(Stored data)
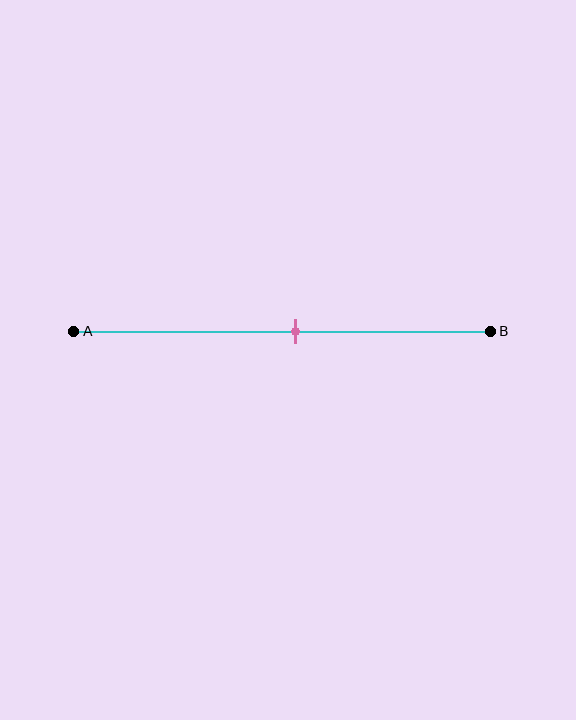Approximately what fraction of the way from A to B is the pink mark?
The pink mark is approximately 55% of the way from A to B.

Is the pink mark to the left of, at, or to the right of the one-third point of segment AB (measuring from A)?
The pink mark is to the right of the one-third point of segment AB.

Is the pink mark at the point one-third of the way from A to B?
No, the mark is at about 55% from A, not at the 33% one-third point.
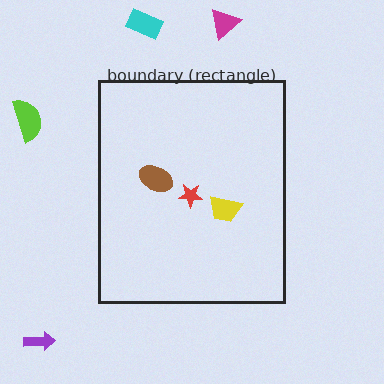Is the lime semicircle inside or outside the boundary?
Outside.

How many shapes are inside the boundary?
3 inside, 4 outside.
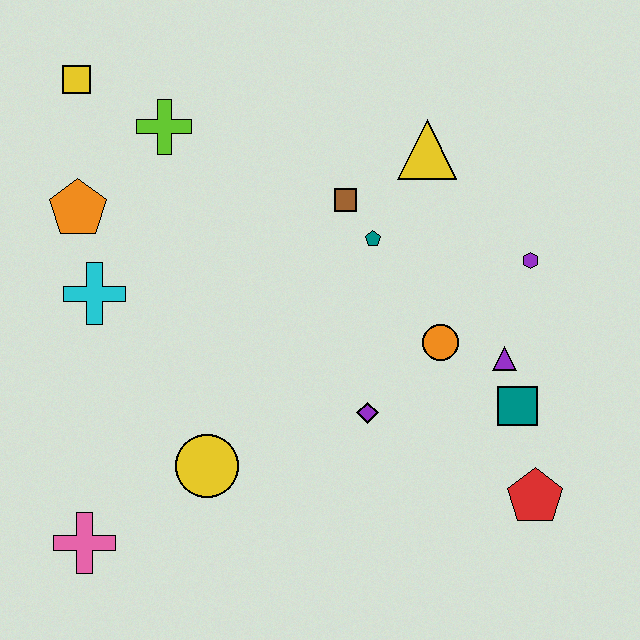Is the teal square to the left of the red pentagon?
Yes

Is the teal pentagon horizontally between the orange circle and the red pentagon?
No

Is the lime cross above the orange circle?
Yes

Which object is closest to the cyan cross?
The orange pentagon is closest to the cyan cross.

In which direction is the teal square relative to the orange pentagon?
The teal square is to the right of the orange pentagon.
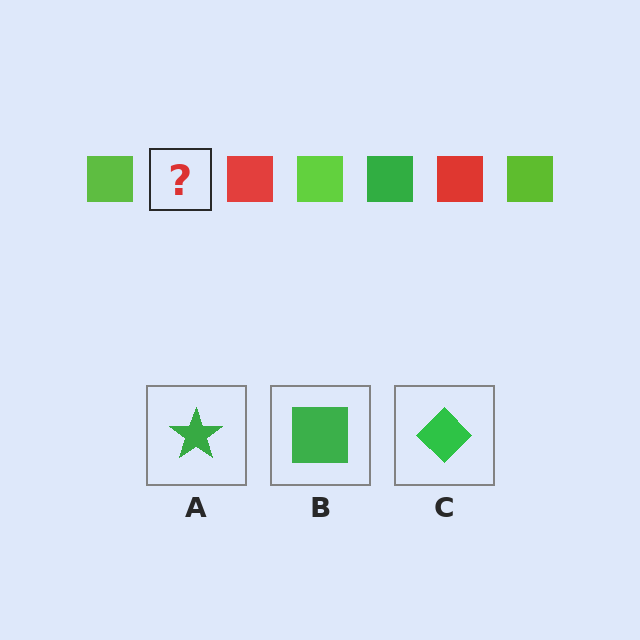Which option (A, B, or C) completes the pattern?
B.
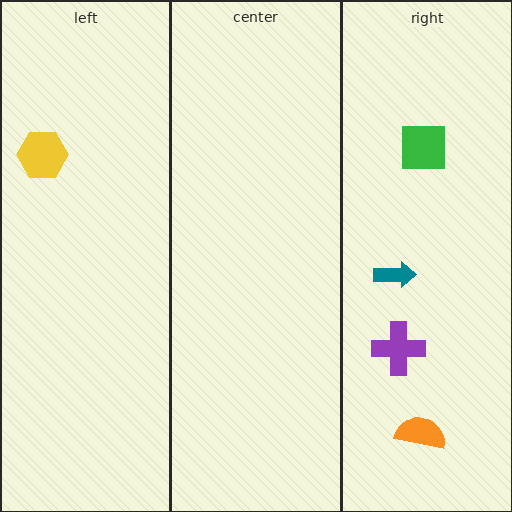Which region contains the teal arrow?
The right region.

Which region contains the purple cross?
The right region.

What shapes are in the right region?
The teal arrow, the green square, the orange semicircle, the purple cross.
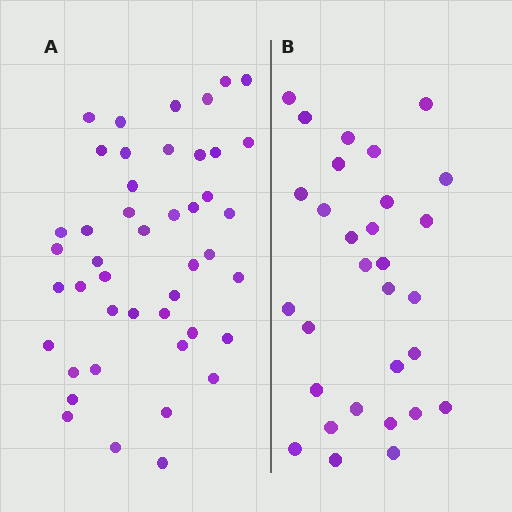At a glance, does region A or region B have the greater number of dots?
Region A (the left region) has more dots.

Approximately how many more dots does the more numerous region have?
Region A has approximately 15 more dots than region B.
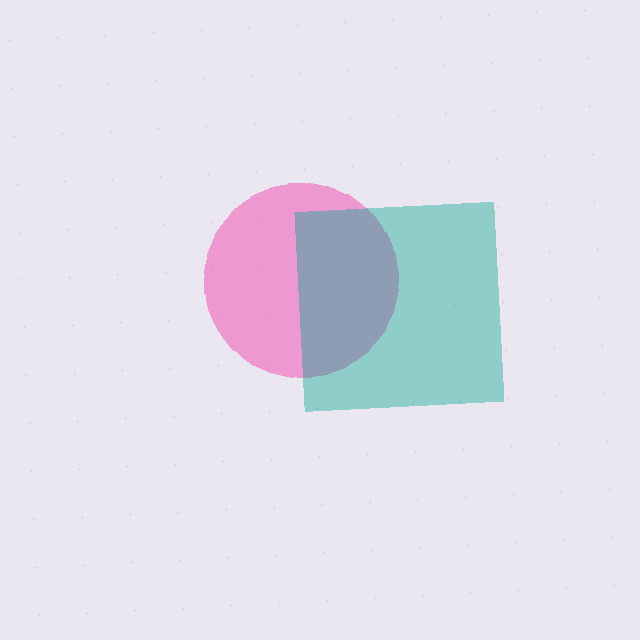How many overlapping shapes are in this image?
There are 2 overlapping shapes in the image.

● BRIEF:
In the records above, find the line containing "What shapes are in the right region?", then please restate it and each line after it word for word, pictures excluded.

● EXERCISE RESULT:
What shapes are in the right region?
The teal arrow, the green square, the orange semicircle, the purple cross.
At a glance, does region A or region B have the greater number of dots?
Region A (the left region) has more dots.

Approximately how many more dots does the more numerous region have?
Region A has approximately 15 more dots than region B.
How many overlapping shapes are in this image?
There are 2 overlapping shapes in the image.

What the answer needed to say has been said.